* _Material for this task_
::::::::
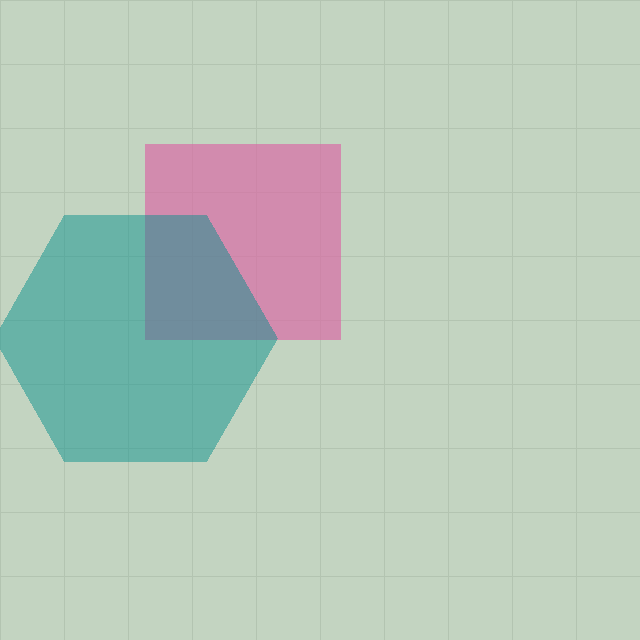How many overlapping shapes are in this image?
There are 2 overlapping shapes in the image.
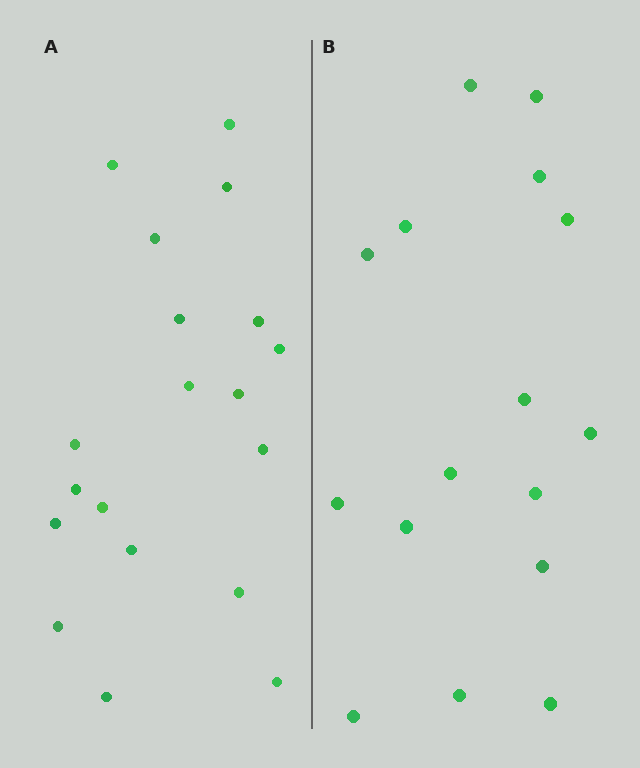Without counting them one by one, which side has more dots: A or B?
Region A (the left region) has more dots.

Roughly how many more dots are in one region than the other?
Region A has just a few more — roughly 2 or 3 more dots than region B.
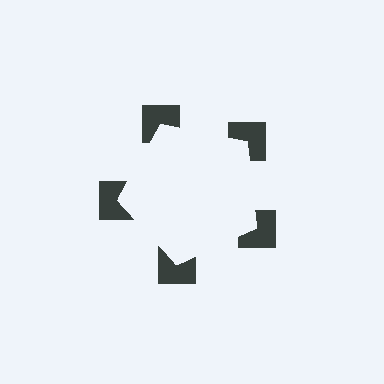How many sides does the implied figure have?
5 sides.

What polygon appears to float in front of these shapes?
An illusory pentagon — its edges are inferred from the aligned wedge cuts in the notched squares, not physically drawn.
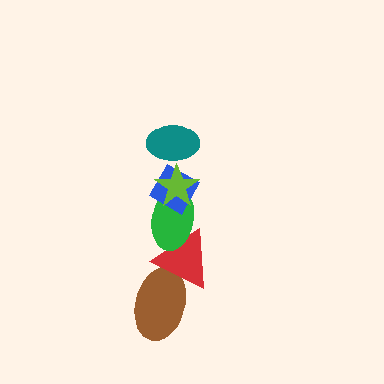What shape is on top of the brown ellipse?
The red triangle is on top of the brown ellipse.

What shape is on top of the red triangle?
The green ellipse is on top of the red triangle.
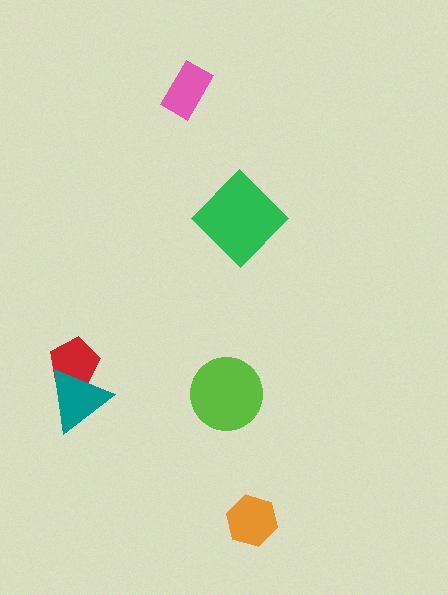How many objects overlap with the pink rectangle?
0 objects overlap with the pink rectangle.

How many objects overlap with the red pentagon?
1 object overlaps with the red pentagon.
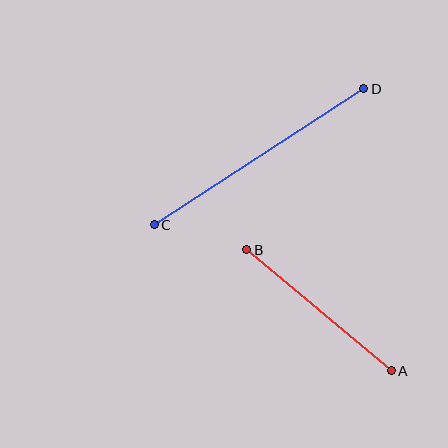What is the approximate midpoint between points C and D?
The midpoint is at approximately (259, 157) pixels.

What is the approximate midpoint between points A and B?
The midpoint is at approximately (319, 310) pixels.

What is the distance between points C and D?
The distance is approximately 250 pixels.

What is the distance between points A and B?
The distance is approximately 188 pixels.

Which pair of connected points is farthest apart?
Points C and D are farthest apart.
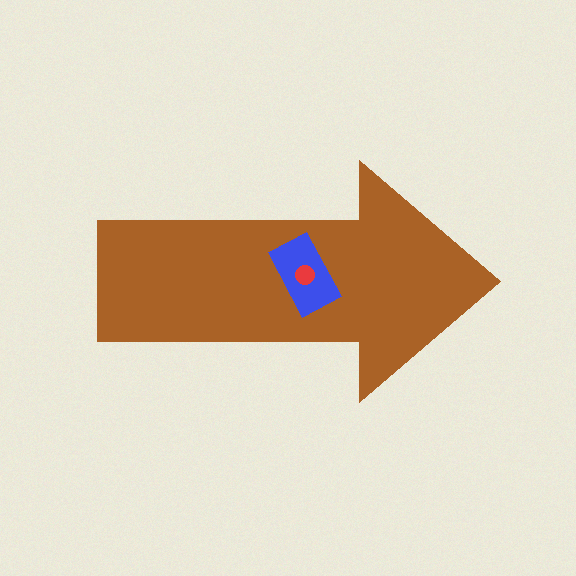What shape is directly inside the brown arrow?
The blue rectangle.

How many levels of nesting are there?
3.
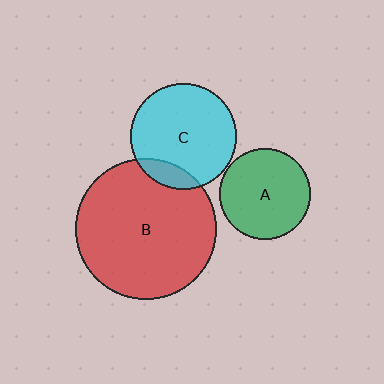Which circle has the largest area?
Circle B (red).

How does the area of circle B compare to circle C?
Approximately 1.8 times.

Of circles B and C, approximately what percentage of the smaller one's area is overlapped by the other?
Approximately 15%.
::::::::
* _Do this_
Only the lines from the one containing "What shape is directly" through the last line of the records above should be repeated, exactly and without pictures.

* _Exercise answer_
What shape is directly inside the brown arrow?
The blue rectangle.

How many levels of nesting are there?
3.
Which circle has the largest area?
Circle B (red).

How does the area of circle B compare to circle C?
Approximately 1.8 times.

Of circles B and C, approximately what percentage of the smaller one's area is overlapped by the other?
Approximately 15%.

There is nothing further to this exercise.